**SET EXERCISE**
Transcribe the records that follow, preserving every word.

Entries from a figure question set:
....

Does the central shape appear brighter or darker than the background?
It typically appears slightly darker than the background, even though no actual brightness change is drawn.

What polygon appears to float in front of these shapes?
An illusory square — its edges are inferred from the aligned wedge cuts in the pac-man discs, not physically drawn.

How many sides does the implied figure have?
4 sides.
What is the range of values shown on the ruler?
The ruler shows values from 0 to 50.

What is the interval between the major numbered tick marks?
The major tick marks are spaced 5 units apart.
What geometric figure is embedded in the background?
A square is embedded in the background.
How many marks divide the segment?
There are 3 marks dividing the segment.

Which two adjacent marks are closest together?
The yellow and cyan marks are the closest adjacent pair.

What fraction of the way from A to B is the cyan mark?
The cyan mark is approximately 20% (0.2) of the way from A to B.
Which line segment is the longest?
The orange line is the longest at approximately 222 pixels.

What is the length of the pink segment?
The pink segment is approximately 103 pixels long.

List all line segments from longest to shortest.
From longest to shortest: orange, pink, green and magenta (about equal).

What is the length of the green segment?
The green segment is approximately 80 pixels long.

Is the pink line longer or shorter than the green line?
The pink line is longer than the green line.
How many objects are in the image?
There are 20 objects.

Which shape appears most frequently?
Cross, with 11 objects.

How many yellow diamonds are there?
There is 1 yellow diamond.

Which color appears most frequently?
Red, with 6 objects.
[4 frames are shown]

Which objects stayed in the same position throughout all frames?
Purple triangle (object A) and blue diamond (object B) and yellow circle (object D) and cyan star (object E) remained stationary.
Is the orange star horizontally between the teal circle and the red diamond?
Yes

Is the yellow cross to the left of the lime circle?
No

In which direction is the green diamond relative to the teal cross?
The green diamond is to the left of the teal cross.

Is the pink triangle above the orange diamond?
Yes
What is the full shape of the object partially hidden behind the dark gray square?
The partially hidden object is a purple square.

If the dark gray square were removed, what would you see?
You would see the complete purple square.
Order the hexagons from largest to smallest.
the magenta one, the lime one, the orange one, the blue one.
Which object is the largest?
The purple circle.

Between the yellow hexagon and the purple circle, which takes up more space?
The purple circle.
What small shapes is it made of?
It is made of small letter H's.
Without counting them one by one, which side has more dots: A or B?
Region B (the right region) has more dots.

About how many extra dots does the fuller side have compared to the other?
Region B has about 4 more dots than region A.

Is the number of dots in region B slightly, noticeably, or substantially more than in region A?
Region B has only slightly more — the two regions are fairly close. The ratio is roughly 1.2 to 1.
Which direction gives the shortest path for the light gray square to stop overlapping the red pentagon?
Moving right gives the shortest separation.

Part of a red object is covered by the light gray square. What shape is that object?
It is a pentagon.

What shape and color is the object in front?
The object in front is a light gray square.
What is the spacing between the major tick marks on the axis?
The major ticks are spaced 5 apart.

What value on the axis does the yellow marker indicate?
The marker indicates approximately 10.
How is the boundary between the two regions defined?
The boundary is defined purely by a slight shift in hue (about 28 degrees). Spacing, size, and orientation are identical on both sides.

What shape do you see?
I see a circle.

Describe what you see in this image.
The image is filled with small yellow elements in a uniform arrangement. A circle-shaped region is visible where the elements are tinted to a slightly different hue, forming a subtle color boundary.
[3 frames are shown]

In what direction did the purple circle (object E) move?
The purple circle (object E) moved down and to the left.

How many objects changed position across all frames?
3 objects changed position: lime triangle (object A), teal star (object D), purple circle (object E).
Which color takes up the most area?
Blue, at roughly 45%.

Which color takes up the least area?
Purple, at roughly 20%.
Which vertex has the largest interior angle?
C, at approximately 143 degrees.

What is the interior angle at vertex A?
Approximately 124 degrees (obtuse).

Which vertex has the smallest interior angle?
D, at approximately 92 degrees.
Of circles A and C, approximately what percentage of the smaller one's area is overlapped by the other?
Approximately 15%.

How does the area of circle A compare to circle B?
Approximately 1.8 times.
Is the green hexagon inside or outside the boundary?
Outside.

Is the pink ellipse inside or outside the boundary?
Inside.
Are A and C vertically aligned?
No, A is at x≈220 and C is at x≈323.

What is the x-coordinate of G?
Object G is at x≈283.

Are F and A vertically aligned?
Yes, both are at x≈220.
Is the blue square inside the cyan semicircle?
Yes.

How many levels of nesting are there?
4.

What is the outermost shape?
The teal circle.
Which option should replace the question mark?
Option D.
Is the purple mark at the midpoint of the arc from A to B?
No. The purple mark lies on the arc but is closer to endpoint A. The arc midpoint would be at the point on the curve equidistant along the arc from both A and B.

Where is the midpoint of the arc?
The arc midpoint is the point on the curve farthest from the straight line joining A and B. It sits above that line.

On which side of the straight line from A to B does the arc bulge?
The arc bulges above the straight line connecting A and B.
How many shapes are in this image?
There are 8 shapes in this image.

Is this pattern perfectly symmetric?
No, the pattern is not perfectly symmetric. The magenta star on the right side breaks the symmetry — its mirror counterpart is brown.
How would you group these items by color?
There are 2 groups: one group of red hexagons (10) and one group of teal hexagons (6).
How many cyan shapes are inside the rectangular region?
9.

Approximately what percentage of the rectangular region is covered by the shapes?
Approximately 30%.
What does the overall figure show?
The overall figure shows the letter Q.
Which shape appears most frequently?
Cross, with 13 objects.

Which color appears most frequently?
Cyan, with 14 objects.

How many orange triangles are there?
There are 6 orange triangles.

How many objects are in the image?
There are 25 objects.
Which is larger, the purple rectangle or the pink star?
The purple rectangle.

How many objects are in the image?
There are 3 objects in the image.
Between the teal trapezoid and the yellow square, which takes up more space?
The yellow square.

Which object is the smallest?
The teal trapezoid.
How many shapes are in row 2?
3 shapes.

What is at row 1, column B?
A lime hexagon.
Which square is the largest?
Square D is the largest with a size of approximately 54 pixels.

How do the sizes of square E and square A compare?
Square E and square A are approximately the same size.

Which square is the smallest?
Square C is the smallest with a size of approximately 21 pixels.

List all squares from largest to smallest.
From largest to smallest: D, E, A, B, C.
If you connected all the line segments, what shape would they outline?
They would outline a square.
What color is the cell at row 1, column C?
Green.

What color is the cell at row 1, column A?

....

**SOLUTION TO THE PROBLEM**
Does the central shape appear brighter or darker than the background?
It typically appears slightly darker than the background, even though no actual brightness change is drawn.

What polygon appears to float in front of these shapes?
An illusory square — its edges are inferred from the aligned wedge cuts in the pac-man discs, not physically drawn.

How many sides does the implied figure have?
4 sides.
What is the range of values shown on the ruler?
The ruler shows values from 0 to 50.

What is the interval between the major numbered tick marks?
The major tick marks are spaced 5 units apart.
What geometric figure is embedded in the background?
A square is embedded in the background.
How many marks divide the segment?
There are 3 marks dividing the segment.

Which two adjacent marks are closest together?
The yellow and cyan marks are the closest adjacent pair.

What fraction of the way from A to B is the cyan mark?
The cyan mark is approximately 20% (0.2) of the way from A to B.
Which line segment is the longest?
The orange line is the longest at approximately 222 pixels.

What is the length of the pink segment?
The pink segment is approximately 103 pixels long.

List all line segments from longest to shortest.
From longest to shortest: orange, pink, green and magenta (about equal).

What is the length of the green segment?
The green segment is approximately 80 pixels long.

Is the pink line longer or shorter than the green line?
The pink line is longer than the green line.
How many objects are in the image?
There are 20 objects.

Which shape appears most frequently?
Cross, with 11 objects.

How many yellow diamonds are there?
There is 1 yellow diamond.

Which color appears most frequently?
Red, with 6 objects.
[4 frames are shown]

Which objects stayed in the same position throughout all frames?
Purple triangle (object A) and blue diamond (object B) and yellow circle (object D) and cyan star (object E) remained stationary.
Is the orange star horizontally between the teal circle and the red diamond?
Yes

Is the yellow cross to the left of the lime circle?
No

In which direction is the green diamond relative to the teal cross?
The green diamond is to the left of the teal cross.

Is the pink triangle above the orange diamond?
Yes
What is the full shape of the object partially hidden behind the dark gray square?
The partially hidden object is a purple square.

If the dark gray square were removed, what would you see?
You would see the complete purple square.
Order the hexagons from largest to smallest.
the magenta one, the lime one, the orange one, the blue one.
Which object is the largest?
The purple circle.

Between the yellow hexagon and the purple circle, which takes up more space?
The purple circle.
What small shapes is it made of?
It is made of small letter H's.
Without counting them one by one, which side has more dots: A or B?
Region B (the right region) has more dots.

About how many extra dots does the fuller side have compared to the other?
Region B has about 4 more dots than region A.

Is the number of dots in region B slightly, noticeably, or substantially more than in region A?
Region B has only slightly more — the two regions are fairly close. The ratio is roughly 1.2 to 1.
Which direction gives the shortest path for the light gray square to stop overlapping the red pentagon?
Moving right gives the shortest separation.

Part of a red object is covered by the light gray square. What shape is that object?
It is a pentagon.

What shape and color is the object in front?
The object in front is a light gray square.
What is the spacing between the major tick marks on the axis?
The major ticks are spaced 5 apart.

What value on the axis does the yellow marker indicate?
The marker indicates approximately 10.
How is the boundary between the two regions defined?
The boundary is defined purely by a slight shift in hue (about 28 degrees). Spacing, size, and orientation are identical on both sides.

What shape do you see?
I see a circle.

Describe what you see in this image.
The image is filled with small yellow elements in a uniform arrangement. A circle-shaped region is visible where the elements are tinted to a slightly different hue, forming a subtle color boundary.
[3 frames are shown]

In what direction did the purple circle (object E) move?
The purple circle (object E) moved down and to the left.

How many objects changed position across all frames?
3 objects changed position: lime triangle (object A), teal star (object D), purple circle (object E).
Which color takes up the most area?
Blue, at roughly 45%.

Which color takes up the least area?
Purple, at roughly 20%.
Which vertex has the largest interior angle?
C, at approximately 143 degrees.

What is the interior angle at vertex A?
Approximately 124 degrees (obtuse).

Which vertex has the smallest interior angle?
D, at approximately 92 degrees.
Of circles A and C, approximately what percentage of the smaller one's area is overlapped by the other?
Approximately 15%.

How does the area of circle A compare to circle B?
Approximately 1.8 times.
Is the green hexagon inside or outside the boundary?
Outside.

Is the pink ellipse inside or outside the boundary?
Inside.
Are A and C vertically aligned?
No, A is at x≈220 and C is at x≈323.

What is the x-coordinate of G?
Object G is at x≈283.

Are F and A vertically aligned?
Yes, both are at x≈220.
Is the blue square inside the cyan semicircle?
Yes.

How many levels of nesting are there?
4.

What is the outermost shape?
The teal circle.
Which option should replace the question mark?
Option D.
Is the purple mark at the midpoint of the arc from A to B?
No. The purple mark lies on the arc but is closer to endpoint A. The arc midpoint would be at the point on the curve equidistant along the arc from both A and B.

Where is the midpoint of the arc?
The arc midpoint is the point on the curve farthest from the straight line joining A and B. It sits above that line.

On which side of the straight line from A to B does the arc bulge?
The arc bulges above the straight line connecting A and B.
How many shapes are in this image?
There are 8 shapes in this image.

Is this pattern perfectly symmetric?
No, the pattern is not perfectly symmetric. The magenta star on the right side breaks the symmetry — its mirror counterpart is brown.
How would you group these items by color?
There are 2 groups: one group of red hexagons (10) and one group of teal hexagons (6).
How many cyan shapes are inside the rectangular region?
9.

Approximately what percentage of the rectangular region is covered by the shapes?
Approximately 30%.
What does the overall figure show?
The overall figure shows the letter Q.
Which shape appears most frequently?
Cross, with 13 objects.

Which color appears most frequently?
Cyan, with 14 objects.

How many orange triangles are there?
There are 6 orange triangles.

How many objects are in the image?
There are 25 objects.
Which is larger, the purple rectangle or the pink star?
The purple rectangle.

How many objects are in the image?
There are 3 objects in the image.
Between the teal trapezoid and the yellow square, which takes up more space?
The yellow square.

Which object is the smallest?
The teal trapezoid.
How many shapes are in row 2?
3 shapes.

What is at row 1, column B?
A lime hexagon.
Which square is the largest?
Square D is the largest with a size of approximately 54 pixels.

How do the sizes of square E and square A compare?
Square E and square A are approximately the same size.

Which square is the smallest?
Square C is the smallest with a size of approximately 21 pixels.

List all squares from largest to smallest.
From largest to smallest: D, E, A, B, C.
If you connected all the line segments, what shape would they outline?
They would outline a square.
What color is the cell at row 1, column C?
Green.

What color is the cell at row 1, column A?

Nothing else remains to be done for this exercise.